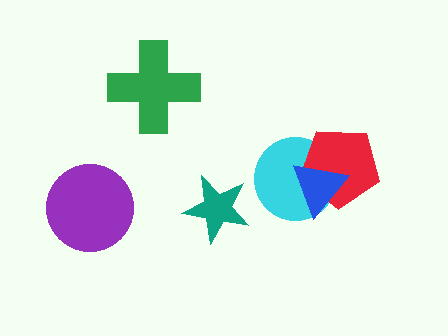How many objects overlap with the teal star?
0 objects overlap with the teal star.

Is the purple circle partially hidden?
No, no other shape covers it.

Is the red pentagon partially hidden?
Yes, it is partially covered by another shape.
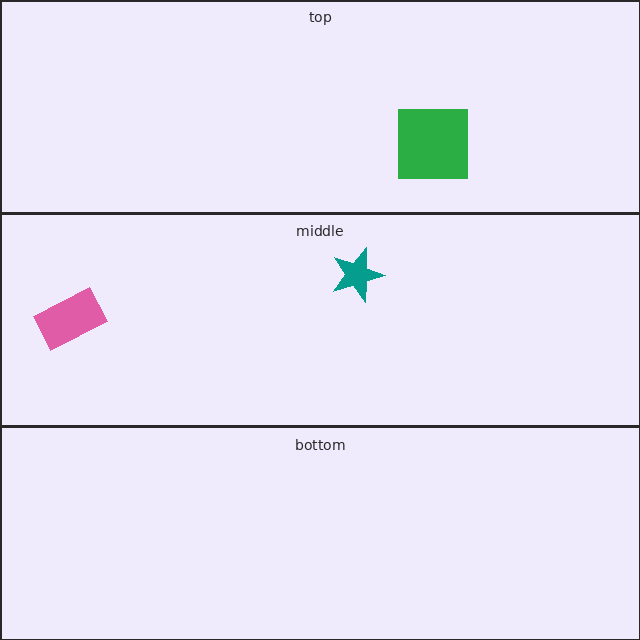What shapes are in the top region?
The green square.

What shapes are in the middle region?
The teal star, the pink rectangle.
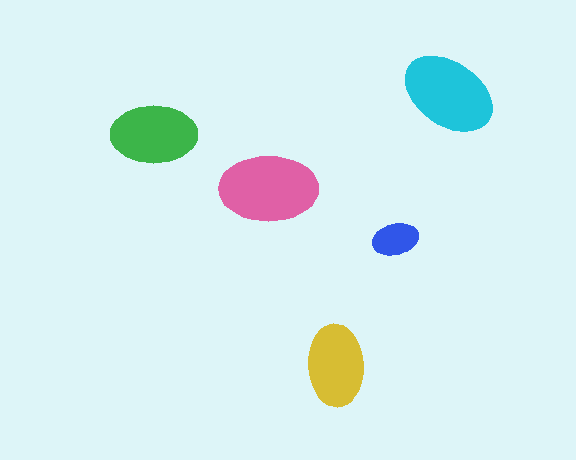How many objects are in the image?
There are 5 objects in the image.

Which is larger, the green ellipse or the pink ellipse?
The pink one.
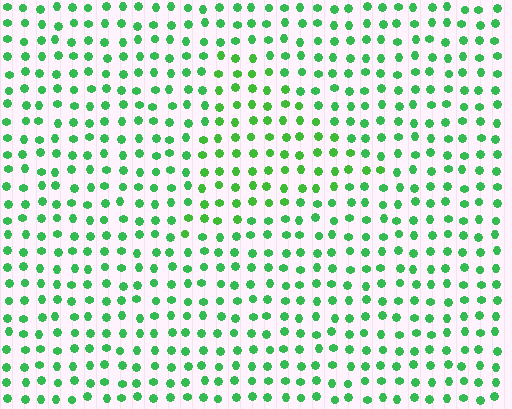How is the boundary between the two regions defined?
The boundary is defined purely by a slight shift in hue (about 17 degrees). Spacing, size, and orientation are identical on both sides.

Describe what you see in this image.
The image is filled with small green elements in a uniform arrangement. A triangle-shaped region is visible where the elements are tinted to a slightly different hue, forming a subtle color boundary.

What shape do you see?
I see a triangle.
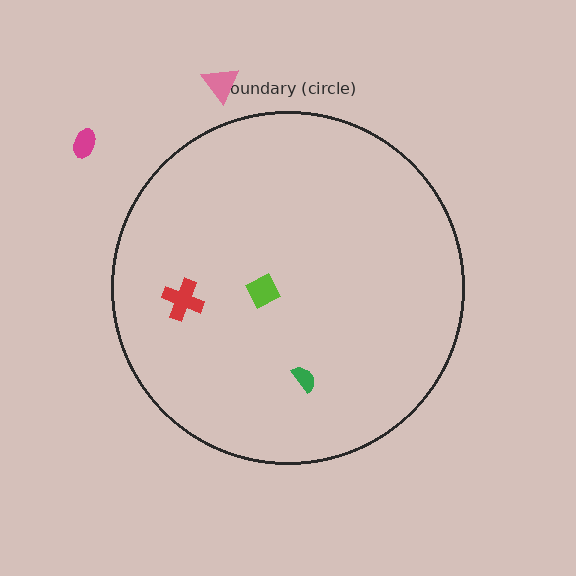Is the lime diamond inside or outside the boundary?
Inside.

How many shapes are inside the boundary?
3 inside, 2 outside.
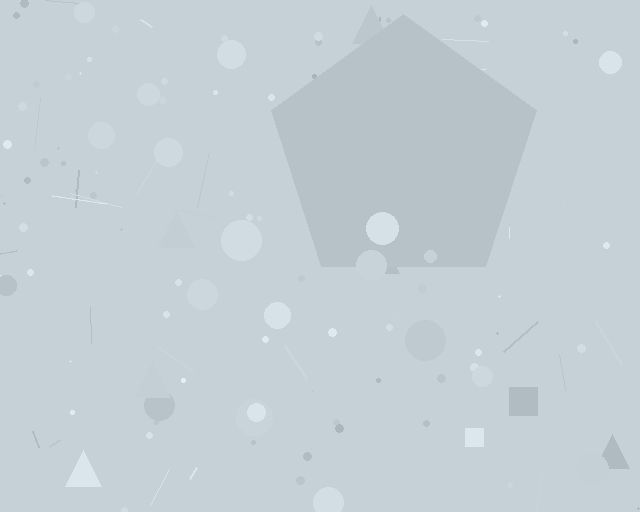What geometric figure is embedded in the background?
A pentagon is embedded in the background.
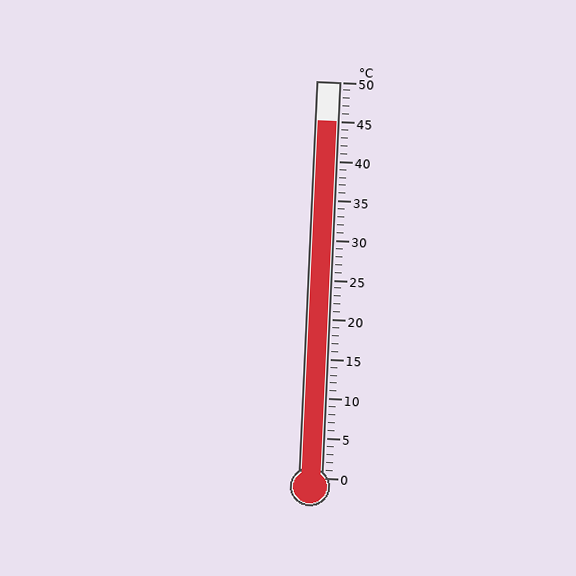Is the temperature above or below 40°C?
The temperature is above 40°C.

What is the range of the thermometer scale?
The thermometer scale ranges from 0°C to 50°C.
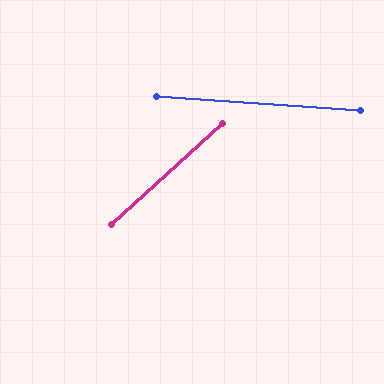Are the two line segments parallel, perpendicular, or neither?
Neither parallel nor perpendicular — they differ by about 46°.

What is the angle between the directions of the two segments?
Approximately 46 degrees.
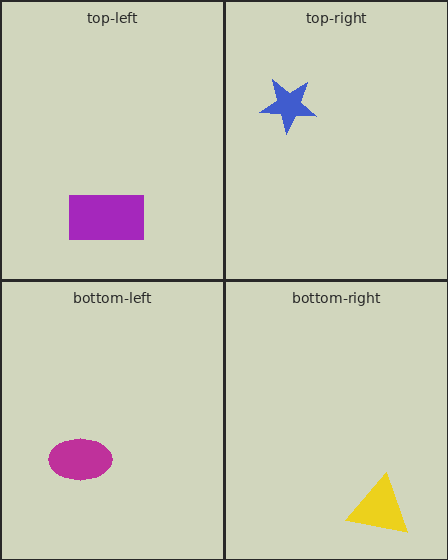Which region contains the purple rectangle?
The top-left region.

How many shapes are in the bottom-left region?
1.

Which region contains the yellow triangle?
The bottom-right region.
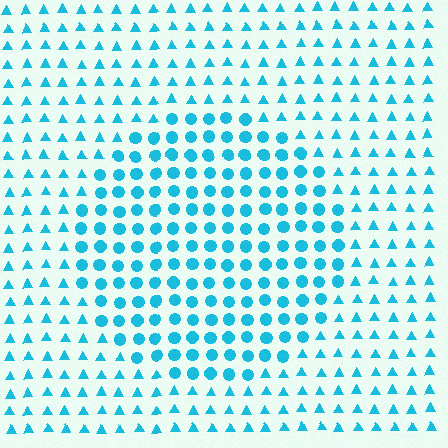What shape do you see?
I see a circle.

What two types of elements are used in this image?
The image uses circles inside the circle region and triangles outside it.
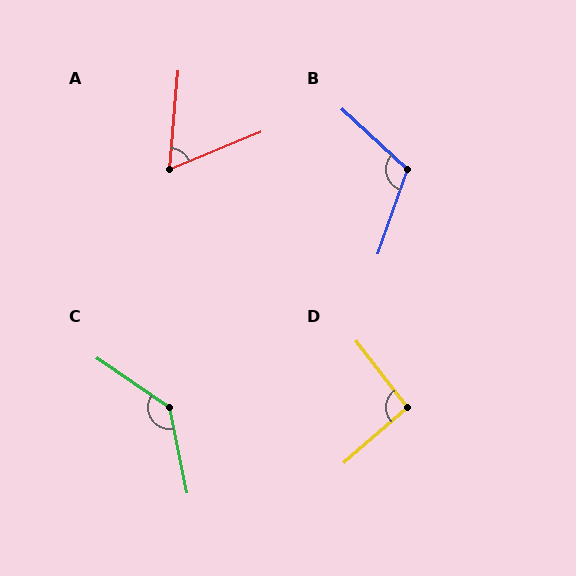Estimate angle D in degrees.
Approximately 94 degrees.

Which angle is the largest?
C, at approximately 136 degrees.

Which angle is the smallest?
A, at approximately 63 degrees.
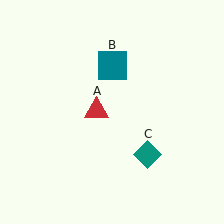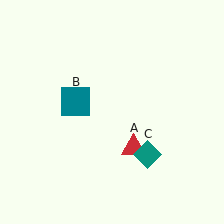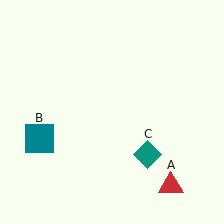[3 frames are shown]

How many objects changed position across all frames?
2 objects changed position: red triangle (object A), teal square (object B).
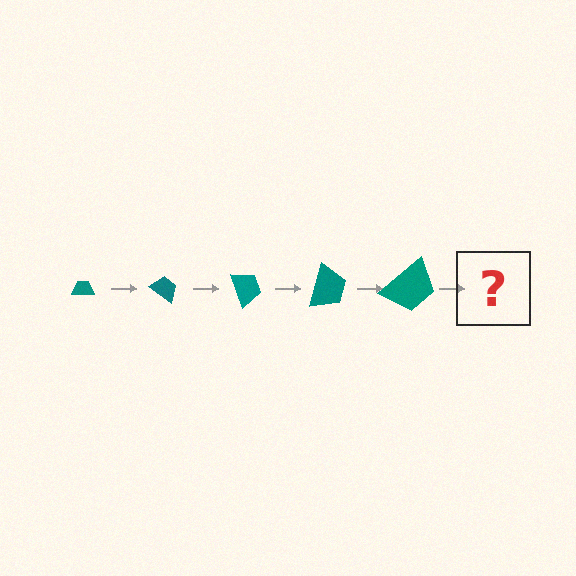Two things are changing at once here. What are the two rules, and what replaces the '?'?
The two rules are that the trapezoid grows larger each step and it rotates 35 degrees clockwise each step. The '?' should be a trapezoid, larger than the previous one and rotated 175 degrees clockwise from the start.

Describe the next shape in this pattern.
It should be a trapezoid, larger than the previous one and rotated 175 degrees clockwise from the start.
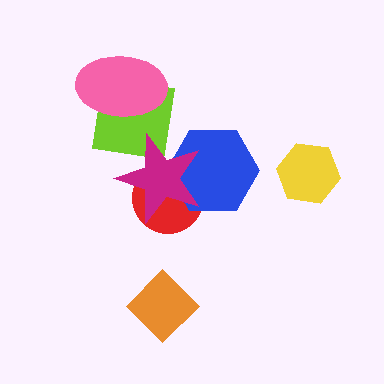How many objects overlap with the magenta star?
3 objects overlap with the magenta star.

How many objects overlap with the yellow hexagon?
0 objects overlap with the yellow hexagon.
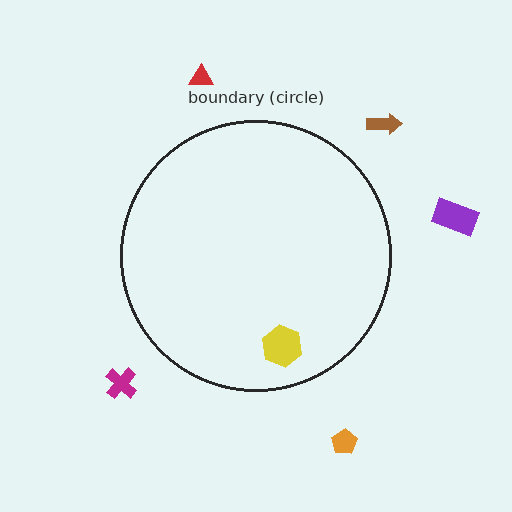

###

→ WHAT IS EXPECTED
Emit an exact copy of the lines from the line bearing "How many objects changed" through the last line above, inclusive, and leave the images out.

→ EXPECTED ANSWER
How many objects changed position across all frames?
2 objects changed position: red triangle (object A), teal square (object B).
Two things are changing at once here. What are the two rules, and what replaces the '?'?
The two rules are that the trapezoid grows larger each step and it rotates 35 degrees clockwise each step. The '?' should be a trapezoid, larger than the previous one and rotated 175 degrees clockwise from the start.

Describe the next shape in this pattern.
It should be a trapezoid, larger than the previous one and rotated 175 degrees clockwise from the start.
How many objects overlap with the magenta star?
3 objects overlap with the magenta star.

How many objects overlap with the yellow hexagon?
0 objects overlap with the yellow hexagon.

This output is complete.